Set task: All entries are to be quoted exactly; the images stay out of the copy.

Provided entries:
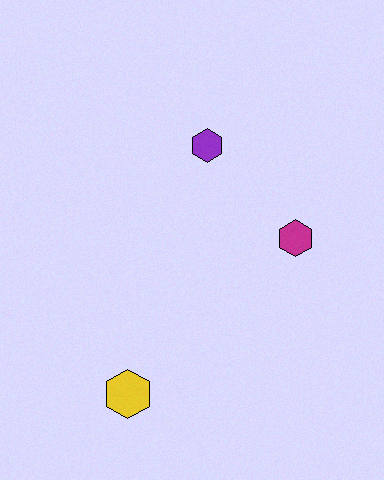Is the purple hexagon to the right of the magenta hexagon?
No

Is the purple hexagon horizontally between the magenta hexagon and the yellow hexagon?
Yes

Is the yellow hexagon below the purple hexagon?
Yes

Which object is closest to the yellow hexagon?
The magenta hexagon is closest to the yellow hexagon.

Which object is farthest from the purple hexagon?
The yellow hexagon is farthest from the purple hexagon.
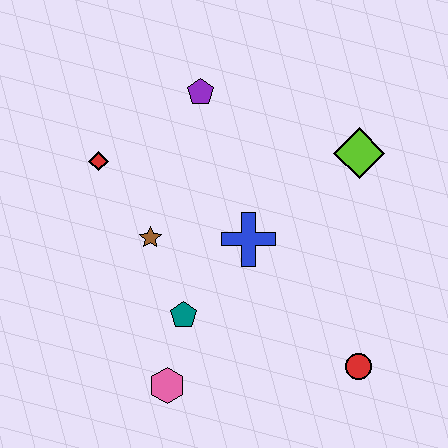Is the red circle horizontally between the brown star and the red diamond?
No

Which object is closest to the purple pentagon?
The red diamond is closest to the purple pentagon.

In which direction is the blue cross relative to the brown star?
The blue cross is to the right of the brown star.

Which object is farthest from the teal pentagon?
The lime diamond is farthest from the teal pentagon.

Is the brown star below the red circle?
No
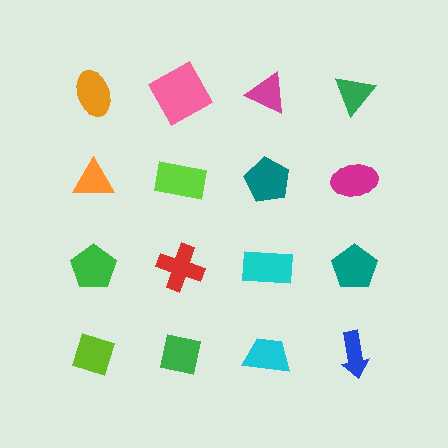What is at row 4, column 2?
A green square.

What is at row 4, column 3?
A cyan trapezoid.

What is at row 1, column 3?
A magenta triangle.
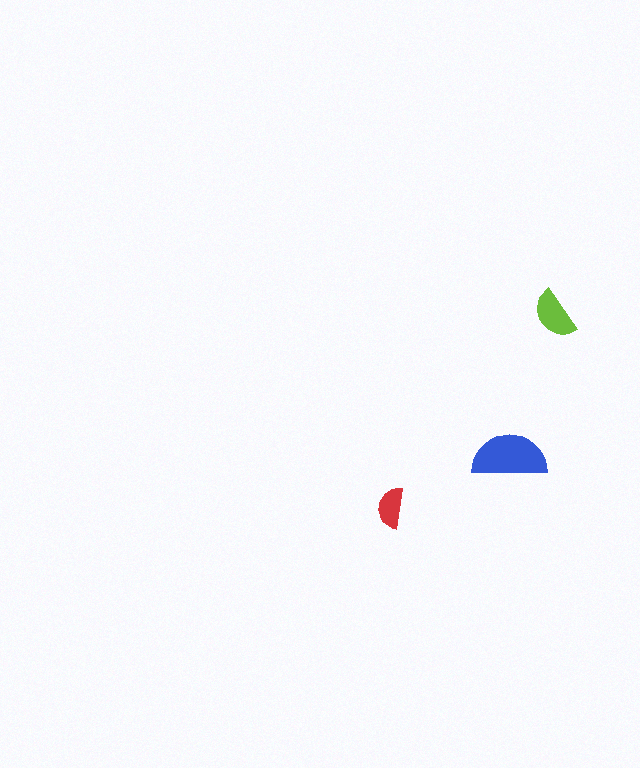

Exercise output:
Is the purple hexagon to the right of the magenta hexagon?
No

Is the purple hexagon horizontally between the magenta hexagon and the yellow hexagon?
Yes

Is the yellow hexagon below the purple hexagon?
Yes

Which object is closest to the yellow hexagon?
The magenta hexagon is closest to the yellow hexagon.

Which object is farthest from the purple hexagon?
The yellow hexagon is farthest from the purple hexagon.
Is the red circle horizontally between the brown star and the red diamond?
No

Which object is closest to the purple pentagon?
The red diamond is closest to the purple pentagon.

In which direction is the blue cross relative to the brown star?
The blue cross is to the right of the brown star.

Which object is farthest from the teal pentagon?
The lime diamond is farthest from the teal pentagon.

Is the brown star below the red circle?
No
What is at row 4, column 2?
A green square.

What is at row 4, column 3?
A cyan trapezoid.

What is at row 1, column 3?
A magenta triangle.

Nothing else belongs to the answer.